THE DATA below:

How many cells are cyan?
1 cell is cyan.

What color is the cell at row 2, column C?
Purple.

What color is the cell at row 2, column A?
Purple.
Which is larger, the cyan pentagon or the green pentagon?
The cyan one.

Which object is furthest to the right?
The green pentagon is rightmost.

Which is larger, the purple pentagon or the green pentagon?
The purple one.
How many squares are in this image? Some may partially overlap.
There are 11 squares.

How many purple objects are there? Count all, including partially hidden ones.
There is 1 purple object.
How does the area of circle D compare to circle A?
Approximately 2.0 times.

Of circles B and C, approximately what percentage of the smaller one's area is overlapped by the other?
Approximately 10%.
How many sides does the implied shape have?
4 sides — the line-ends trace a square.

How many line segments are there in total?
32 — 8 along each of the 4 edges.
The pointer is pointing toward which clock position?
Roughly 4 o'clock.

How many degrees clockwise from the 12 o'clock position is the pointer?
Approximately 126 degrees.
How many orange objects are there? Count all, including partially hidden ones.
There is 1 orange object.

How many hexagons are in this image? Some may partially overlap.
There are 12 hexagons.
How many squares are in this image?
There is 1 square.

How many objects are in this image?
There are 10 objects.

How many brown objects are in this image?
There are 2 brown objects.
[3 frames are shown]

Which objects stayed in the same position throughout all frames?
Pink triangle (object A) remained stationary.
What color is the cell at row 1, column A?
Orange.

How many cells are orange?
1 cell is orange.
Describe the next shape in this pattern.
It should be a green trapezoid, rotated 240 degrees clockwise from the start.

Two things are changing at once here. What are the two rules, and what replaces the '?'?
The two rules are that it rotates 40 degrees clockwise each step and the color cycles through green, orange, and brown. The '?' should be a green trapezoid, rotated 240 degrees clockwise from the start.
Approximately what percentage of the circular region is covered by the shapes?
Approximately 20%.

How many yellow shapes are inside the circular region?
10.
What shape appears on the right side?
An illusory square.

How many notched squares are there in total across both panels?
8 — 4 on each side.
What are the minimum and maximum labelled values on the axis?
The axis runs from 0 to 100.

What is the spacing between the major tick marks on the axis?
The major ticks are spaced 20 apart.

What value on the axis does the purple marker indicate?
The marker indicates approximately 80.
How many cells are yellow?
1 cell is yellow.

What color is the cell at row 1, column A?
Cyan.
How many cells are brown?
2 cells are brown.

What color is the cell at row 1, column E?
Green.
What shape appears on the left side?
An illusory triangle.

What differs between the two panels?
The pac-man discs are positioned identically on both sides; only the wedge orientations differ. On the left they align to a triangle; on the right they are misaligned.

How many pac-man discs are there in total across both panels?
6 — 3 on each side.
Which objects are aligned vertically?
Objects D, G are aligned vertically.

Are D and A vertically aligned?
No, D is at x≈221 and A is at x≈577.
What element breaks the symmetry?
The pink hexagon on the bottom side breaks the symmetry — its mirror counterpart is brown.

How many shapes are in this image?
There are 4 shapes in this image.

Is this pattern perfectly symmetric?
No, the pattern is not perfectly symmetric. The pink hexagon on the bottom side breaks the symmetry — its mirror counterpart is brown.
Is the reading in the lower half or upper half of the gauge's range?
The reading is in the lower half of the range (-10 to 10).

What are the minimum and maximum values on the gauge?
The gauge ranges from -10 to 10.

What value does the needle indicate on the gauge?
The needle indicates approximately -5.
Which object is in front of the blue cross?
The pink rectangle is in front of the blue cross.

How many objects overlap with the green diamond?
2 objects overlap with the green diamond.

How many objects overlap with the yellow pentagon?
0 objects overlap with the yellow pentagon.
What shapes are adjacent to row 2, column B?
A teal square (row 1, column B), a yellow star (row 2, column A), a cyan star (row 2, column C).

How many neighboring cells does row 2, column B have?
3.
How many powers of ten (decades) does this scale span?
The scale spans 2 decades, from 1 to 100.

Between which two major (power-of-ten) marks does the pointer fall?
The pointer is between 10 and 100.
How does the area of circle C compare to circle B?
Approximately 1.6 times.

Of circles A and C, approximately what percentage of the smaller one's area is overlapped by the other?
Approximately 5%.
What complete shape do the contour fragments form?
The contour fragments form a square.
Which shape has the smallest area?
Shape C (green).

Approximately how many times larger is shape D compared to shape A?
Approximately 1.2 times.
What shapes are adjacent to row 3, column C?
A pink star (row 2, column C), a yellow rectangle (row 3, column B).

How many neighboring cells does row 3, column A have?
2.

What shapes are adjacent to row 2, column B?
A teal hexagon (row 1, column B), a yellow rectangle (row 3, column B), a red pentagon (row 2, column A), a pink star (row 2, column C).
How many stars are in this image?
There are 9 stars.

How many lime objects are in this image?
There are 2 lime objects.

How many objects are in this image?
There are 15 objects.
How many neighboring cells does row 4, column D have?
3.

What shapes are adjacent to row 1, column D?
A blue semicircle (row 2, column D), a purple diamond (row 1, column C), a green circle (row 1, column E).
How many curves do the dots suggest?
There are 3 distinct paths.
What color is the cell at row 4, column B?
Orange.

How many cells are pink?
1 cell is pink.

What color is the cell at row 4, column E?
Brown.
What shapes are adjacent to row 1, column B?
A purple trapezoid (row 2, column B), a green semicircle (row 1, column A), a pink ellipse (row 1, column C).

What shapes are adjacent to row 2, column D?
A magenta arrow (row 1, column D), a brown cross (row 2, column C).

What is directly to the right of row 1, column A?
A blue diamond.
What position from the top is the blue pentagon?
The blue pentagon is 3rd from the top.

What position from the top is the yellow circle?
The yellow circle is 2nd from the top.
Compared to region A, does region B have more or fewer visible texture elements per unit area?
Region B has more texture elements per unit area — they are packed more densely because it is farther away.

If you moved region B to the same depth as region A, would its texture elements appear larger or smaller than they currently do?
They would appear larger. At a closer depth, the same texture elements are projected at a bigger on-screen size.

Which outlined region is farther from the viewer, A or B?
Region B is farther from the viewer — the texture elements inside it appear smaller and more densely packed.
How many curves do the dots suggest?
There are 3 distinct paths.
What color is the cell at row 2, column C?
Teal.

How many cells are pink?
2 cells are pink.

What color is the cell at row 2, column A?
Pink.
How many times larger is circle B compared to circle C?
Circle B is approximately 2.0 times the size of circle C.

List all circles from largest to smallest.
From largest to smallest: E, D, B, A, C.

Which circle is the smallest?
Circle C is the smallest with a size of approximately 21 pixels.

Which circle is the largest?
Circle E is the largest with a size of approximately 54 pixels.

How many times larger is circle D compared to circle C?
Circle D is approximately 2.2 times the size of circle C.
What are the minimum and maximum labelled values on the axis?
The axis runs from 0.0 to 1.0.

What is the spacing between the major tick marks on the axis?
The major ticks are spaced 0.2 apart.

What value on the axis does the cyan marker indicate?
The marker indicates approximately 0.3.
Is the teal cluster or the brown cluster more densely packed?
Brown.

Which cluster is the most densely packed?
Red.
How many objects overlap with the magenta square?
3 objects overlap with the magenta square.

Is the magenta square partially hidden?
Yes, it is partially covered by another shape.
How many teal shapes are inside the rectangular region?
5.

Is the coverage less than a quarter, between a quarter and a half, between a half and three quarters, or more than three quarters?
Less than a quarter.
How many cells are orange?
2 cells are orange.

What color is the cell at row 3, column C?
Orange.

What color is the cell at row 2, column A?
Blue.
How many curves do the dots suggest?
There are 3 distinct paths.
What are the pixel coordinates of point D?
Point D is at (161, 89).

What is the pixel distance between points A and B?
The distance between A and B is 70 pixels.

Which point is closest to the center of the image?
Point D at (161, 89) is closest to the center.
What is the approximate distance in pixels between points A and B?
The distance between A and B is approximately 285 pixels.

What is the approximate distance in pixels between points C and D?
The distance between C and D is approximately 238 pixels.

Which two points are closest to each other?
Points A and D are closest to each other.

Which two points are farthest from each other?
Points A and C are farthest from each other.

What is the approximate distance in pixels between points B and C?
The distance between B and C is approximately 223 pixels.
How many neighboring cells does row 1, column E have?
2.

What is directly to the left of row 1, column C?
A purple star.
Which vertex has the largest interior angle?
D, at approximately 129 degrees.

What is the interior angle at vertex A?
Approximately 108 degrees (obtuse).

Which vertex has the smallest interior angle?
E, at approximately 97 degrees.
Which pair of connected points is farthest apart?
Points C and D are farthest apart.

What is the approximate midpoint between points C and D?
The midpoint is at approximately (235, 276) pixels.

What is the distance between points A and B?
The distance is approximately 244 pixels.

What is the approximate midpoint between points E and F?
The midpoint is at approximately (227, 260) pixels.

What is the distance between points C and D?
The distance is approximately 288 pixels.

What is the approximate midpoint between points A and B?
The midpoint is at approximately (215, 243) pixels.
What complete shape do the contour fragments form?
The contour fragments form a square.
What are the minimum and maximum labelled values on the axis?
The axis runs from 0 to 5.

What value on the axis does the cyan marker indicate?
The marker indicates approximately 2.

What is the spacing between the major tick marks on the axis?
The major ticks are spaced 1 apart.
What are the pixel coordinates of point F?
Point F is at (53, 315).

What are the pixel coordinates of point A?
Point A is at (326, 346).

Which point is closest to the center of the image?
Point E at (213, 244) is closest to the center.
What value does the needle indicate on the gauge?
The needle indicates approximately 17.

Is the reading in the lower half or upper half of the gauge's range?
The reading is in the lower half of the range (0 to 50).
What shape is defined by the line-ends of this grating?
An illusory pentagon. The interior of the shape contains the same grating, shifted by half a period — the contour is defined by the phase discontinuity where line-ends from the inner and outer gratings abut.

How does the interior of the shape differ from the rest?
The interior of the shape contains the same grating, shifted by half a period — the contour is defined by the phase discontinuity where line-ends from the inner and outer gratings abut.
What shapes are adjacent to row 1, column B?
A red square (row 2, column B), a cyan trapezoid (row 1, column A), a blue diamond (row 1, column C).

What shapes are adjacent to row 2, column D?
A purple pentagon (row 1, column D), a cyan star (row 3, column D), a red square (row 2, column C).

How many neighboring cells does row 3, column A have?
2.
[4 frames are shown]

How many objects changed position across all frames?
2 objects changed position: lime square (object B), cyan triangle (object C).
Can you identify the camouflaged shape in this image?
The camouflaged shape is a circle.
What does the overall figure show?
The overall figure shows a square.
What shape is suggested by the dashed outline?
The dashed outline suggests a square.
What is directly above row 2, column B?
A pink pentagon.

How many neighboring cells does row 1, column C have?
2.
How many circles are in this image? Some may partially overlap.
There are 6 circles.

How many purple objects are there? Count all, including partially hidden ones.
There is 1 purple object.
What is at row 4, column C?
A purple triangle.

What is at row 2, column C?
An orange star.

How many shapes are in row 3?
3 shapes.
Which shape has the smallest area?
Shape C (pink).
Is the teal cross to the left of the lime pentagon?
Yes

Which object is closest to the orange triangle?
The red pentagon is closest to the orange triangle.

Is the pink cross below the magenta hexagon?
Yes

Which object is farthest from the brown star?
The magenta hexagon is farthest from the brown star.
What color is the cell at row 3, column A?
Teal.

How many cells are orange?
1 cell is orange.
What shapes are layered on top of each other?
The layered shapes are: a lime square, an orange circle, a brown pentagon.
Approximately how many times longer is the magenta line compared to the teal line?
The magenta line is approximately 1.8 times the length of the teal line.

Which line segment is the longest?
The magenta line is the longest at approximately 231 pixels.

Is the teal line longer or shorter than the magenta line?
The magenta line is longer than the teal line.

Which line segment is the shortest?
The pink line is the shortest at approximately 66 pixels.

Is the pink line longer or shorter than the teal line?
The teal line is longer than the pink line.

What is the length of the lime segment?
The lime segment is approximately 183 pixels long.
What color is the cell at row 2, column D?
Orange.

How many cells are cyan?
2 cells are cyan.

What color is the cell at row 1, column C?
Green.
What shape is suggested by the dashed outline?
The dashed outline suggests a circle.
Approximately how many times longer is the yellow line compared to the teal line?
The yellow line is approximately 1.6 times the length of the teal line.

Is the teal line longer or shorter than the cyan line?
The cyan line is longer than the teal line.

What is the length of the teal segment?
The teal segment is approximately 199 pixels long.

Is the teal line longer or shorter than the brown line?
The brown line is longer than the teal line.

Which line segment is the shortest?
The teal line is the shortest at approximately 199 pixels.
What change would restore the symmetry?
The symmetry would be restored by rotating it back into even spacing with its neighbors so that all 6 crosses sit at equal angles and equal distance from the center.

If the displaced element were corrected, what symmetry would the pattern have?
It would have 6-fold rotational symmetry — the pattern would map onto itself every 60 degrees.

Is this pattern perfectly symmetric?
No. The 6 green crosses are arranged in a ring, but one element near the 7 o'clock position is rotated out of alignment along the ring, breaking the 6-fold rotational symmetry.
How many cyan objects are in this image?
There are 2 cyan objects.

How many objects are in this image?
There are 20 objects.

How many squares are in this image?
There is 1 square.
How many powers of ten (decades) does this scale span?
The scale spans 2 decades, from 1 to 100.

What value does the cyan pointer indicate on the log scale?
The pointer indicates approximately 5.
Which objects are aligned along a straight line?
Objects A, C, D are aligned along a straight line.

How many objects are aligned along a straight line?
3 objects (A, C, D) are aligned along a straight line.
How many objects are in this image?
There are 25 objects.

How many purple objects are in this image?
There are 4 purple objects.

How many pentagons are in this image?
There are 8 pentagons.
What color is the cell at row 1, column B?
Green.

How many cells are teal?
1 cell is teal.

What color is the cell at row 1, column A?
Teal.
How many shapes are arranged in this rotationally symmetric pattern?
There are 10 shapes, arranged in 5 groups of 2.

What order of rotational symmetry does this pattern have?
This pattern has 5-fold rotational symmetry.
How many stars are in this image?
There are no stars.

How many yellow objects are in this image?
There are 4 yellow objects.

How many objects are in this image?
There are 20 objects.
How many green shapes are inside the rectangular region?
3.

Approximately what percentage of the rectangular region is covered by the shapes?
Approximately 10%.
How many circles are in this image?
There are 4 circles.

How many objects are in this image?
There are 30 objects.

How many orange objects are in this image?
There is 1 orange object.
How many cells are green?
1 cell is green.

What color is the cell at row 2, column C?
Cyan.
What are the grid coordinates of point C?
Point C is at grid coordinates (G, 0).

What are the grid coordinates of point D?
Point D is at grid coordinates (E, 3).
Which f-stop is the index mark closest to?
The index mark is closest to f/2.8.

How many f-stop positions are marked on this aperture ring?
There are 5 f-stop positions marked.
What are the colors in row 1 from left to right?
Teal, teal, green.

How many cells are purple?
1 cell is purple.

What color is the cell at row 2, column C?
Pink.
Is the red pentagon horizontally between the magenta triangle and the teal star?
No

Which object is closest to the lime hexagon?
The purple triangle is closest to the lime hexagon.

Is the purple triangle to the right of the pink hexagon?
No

End of THE DATA.

EXERCISE DESCRIPTION: Your task is to copy each line of the entries that includes the word "shown".

FINISHED TASK:
[3 frames are shown]
[4 frames are shown]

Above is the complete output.